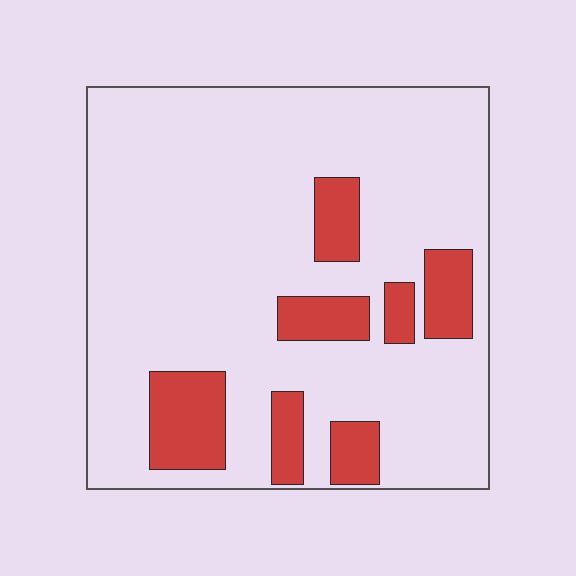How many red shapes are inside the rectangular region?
7.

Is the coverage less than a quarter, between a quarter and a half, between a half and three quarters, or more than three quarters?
Less than a quarter.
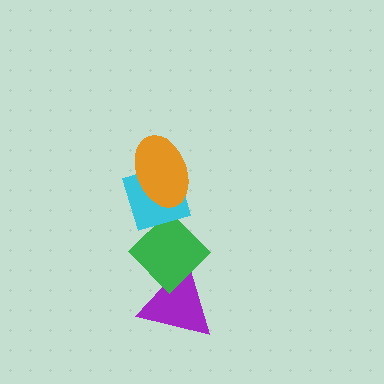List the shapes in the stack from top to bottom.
From top to bottom: the orange ellipse, the cyan diamond, the green diamond, the purple triangle.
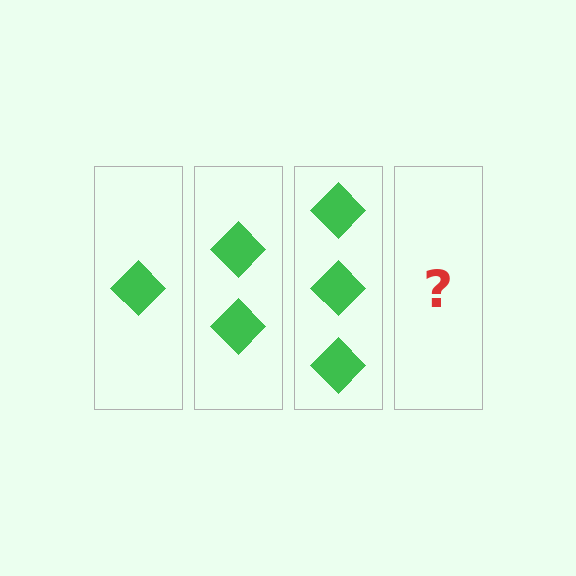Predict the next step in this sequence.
The next step is 4 diamonds.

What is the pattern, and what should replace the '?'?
The pattern is that each step adds one more diamond. The '?' should be 4 diamonds.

• **GOAL OF THE EXERCISE**: Copy the records exactly. Skip the pictures.

• **ANSWER FOR THE TASK**:
How many red shapes are inside the rectangular region?
7.

Is the coverage less than a quarter, between a quarter and a half, between a half and three quarters, or more than three quarters?
Less than a quarter.
List the shapes in the stack from top to bottom.
From top to bottom: the orange ellipse, the cyan diamond, the green diamond, the purple triangle.
Predict the next step in this sequence.
The next step is 4 diamonds.

What is the pattern, and what should replace the '?'?
The pattern is that each step adds one more diamond. The '?' should be 4 diamonds.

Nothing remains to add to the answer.